Task objective:
Locate "How many differences" in the records below, then copy its line and every following line exactly, without the pictures.

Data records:
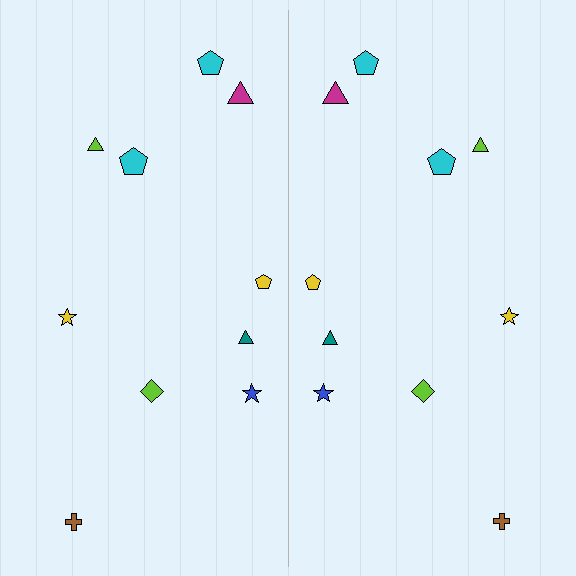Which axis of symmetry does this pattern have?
The pattern has a vertical axis of symmetry running through the center of the image.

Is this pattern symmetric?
Yes, this pattern has bilateral (reflection) symmetry.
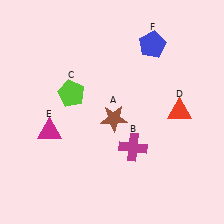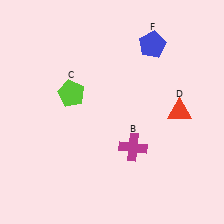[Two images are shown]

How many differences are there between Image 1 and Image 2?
There are 2 differences between the two images.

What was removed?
The magenta triangle (E), the brown star (A) were removed in Image 2.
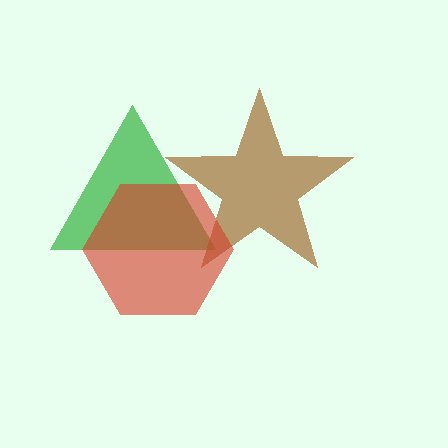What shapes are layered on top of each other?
The layered shapes are: a green triangle, a brown star, a red hexagon.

Solution to this problem:
How many differences are there between Image 1 and Image 2?
There are 2 differences between the two images.

What was removed?
The magenta triangle (E), the brown star (A) were removed in Image 2.
What shapes are layered on top of each other?
The layered shapes are: a green triangle, a brown star, a red hexagon.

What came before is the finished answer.